> [OBJECTIVE]
Reproduce each line of the material exactly, minus any picture.

(Items from a dataset)
******

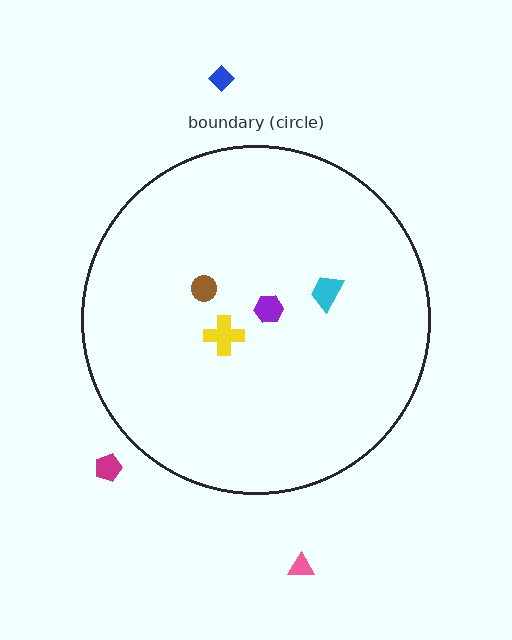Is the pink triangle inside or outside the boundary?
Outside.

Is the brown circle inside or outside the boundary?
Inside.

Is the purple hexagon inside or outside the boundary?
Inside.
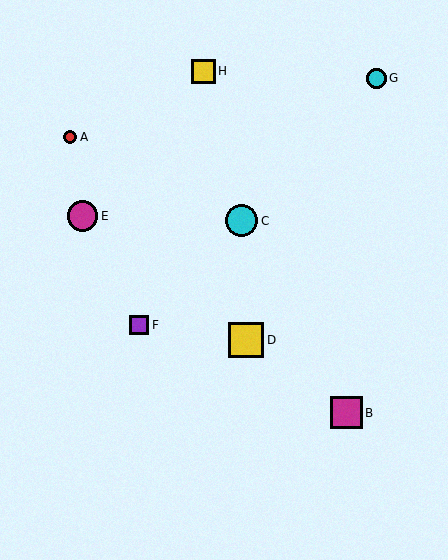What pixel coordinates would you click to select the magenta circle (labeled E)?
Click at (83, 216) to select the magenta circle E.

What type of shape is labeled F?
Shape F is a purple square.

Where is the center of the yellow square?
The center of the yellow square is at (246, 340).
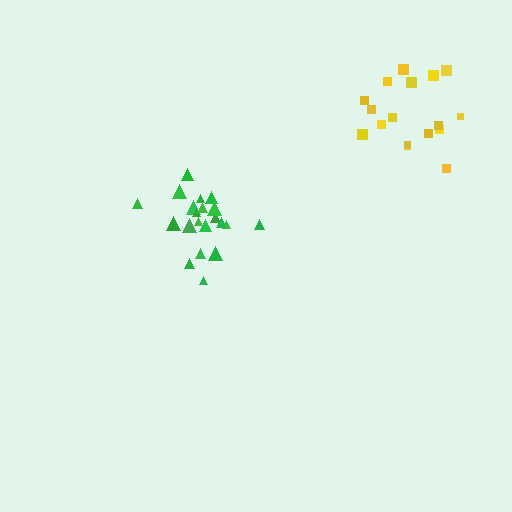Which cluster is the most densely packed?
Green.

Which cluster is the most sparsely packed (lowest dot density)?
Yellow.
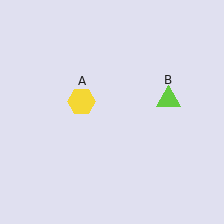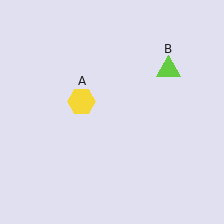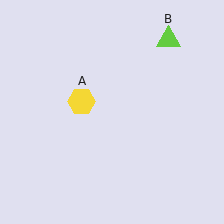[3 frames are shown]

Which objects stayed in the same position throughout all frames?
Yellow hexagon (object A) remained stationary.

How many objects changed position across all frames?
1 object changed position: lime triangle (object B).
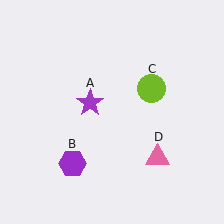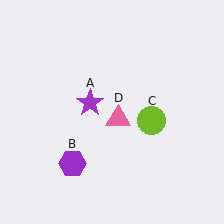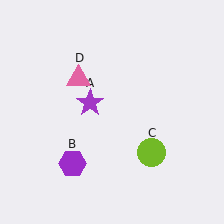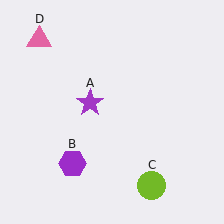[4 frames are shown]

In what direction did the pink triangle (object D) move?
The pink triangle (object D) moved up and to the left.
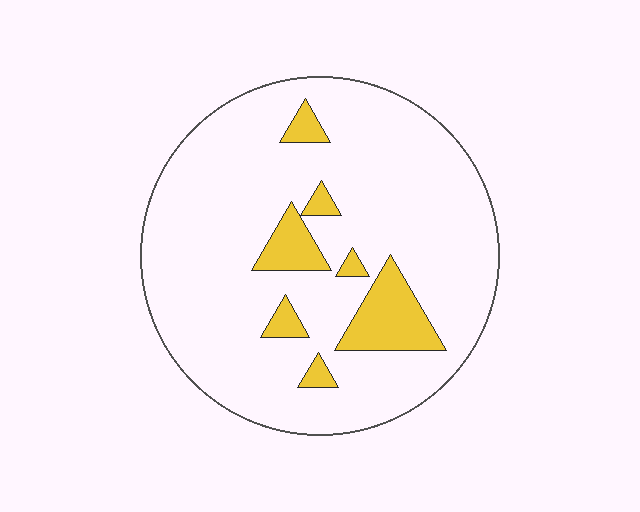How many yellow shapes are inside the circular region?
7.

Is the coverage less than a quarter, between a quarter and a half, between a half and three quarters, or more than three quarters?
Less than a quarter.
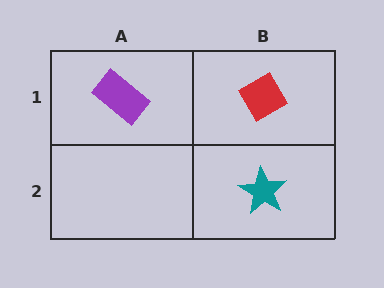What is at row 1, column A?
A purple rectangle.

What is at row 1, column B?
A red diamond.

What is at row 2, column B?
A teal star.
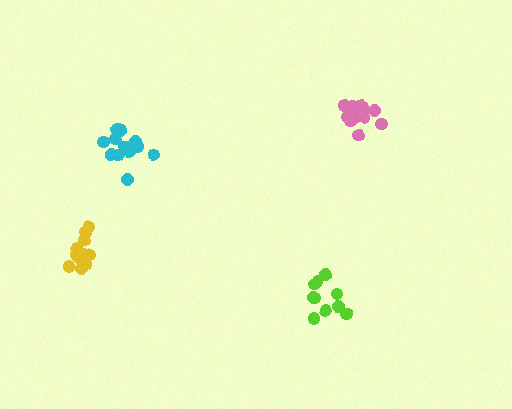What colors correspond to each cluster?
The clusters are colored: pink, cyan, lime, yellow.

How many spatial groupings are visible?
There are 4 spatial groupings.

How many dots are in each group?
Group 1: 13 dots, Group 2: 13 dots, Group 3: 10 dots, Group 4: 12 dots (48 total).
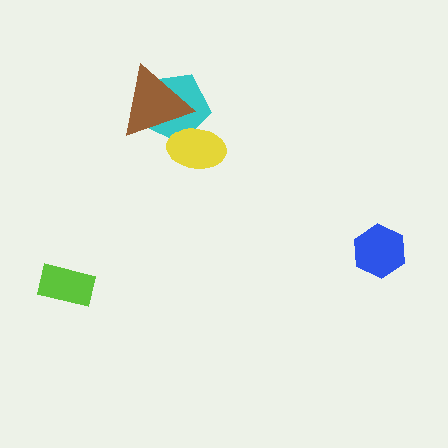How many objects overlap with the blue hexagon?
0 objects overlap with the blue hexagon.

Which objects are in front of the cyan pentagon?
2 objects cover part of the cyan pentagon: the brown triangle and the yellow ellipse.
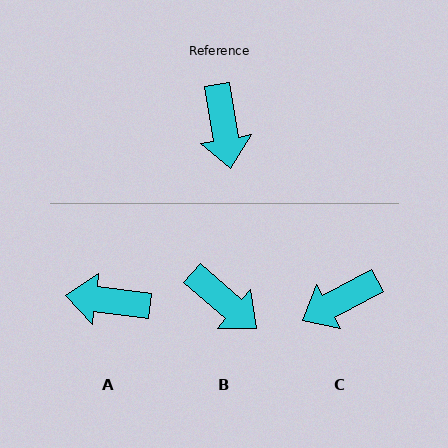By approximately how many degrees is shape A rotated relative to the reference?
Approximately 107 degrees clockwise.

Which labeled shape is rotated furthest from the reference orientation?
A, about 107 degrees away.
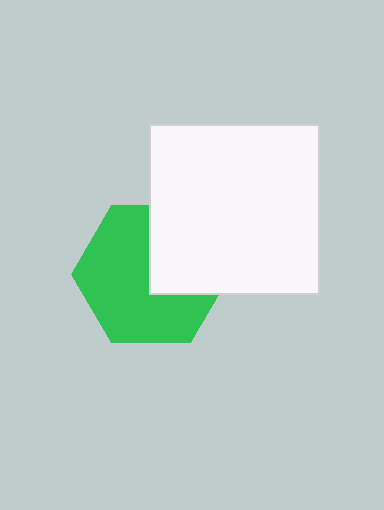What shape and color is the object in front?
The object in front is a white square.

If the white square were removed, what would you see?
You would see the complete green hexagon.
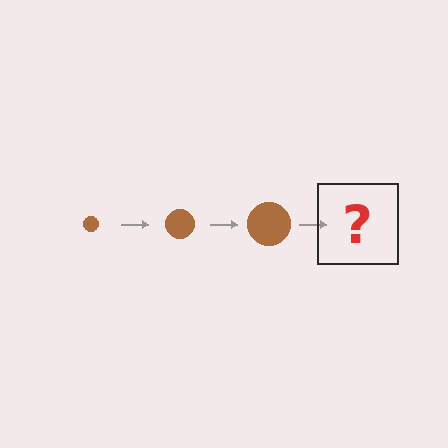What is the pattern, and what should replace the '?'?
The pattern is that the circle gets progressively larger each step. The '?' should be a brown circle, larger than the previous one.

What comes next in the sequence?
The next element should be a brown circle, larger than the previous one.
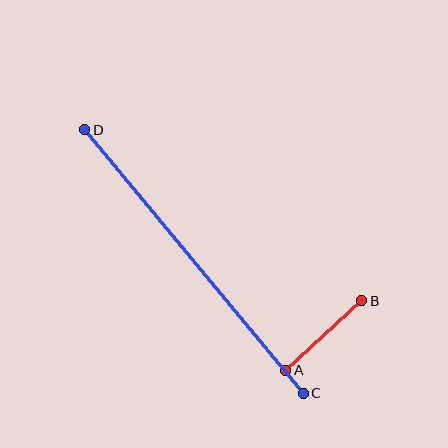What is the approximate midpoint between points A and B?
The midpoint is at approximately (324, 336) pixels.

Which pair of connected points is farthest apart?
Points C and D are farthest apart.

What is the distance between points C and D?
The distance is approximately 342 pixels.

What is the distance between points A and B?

******

> [RESPONSE TO THE EXERCISE]
Is the pink triangle inside or outside the boundary?
Outside.

Is the brown circle inside or outside the boundary?
Inside.

Is the purple hexagon inside or outside the boundary?
Inside.
What pixel coordinates would you click to select the magenta circle (labeled E)?
Click at (83, 216) to select the magenta circle E.

What type of shape is labeled F?
Shape F is a purple square.

Where is the center of the yellow square?
The center of the yellow square is at (246, 340).
Which cluster is the most densely packed?
Green.

Which cluster is the most sparsely packed (lowest dot density)?
Yellow.
[3 frames are shown]

Which objects stayed in the same position throughout all frames?
Yellow hexagon (object A) remained stationary.

How many objects changed position across all frames?
1 object changed position: lime triangle (object B).
[4 frames are shown]

In what direction did the pink triangle (object D) move?
The pink triangle (object D) moved up and to the left.
How many yellow shapes are inside the circular region?
7.

Is the coverage less than a quarter, between a quarter and a half, between a half and three quarters, or more than three quarters?
Less than a quarter.
What is at row 1, column A?
A purple rectangle.

What is at row 1, column B?
A red diamond.

What is at row 2, column B?
A teal star.
What colors correspond to each cluster?
The clusters are colored: pink, cyan, lime, yellow.

How many spatial groupings are visible?
There are 4 spatial groupings.

How many dots are in each group?
Group 1: 13 dots, Group 2: 13 dots, Group 3: 10 dots, Group 4: 12 dots (48 total).
How many objects overlap with the blue hexagon?
0 objects overlap with the blue hexagon.

Which objects are in front of the cyan pentagon?
2 objects cover part of the cyan pentagon: the brown triangle and the yellow ellipse.
By approximately how many degrees is shape A rotated relative to the reference?
Approximately 107 degrees clockwise.

Which labeled shape is rotated furthest from the reference orientation?
A, about 107 degrees away.
What shape and color is the object in front?
The object in front is a white square.

If the white square were removed, what would you see?
You would see the complete green hexagon.
What is the pattern, and what should replace the '?'?
The pattern is that the circle gets progressively larger each step. The '?' should be a brown circle, larger than the previous one.

What comes next in the sequence?
The next element should be a brown circle, larger than the previous one.
What is the approximate midpoint between points A and B?
The midpoint is at approximately (324, 336) pixels.

Which pair of connected points is farthest apart?
Points C and D are farthest apart.

What is the distance between points C and D?
The distance is approximately 342 pixels.

What is the distance between points A and B?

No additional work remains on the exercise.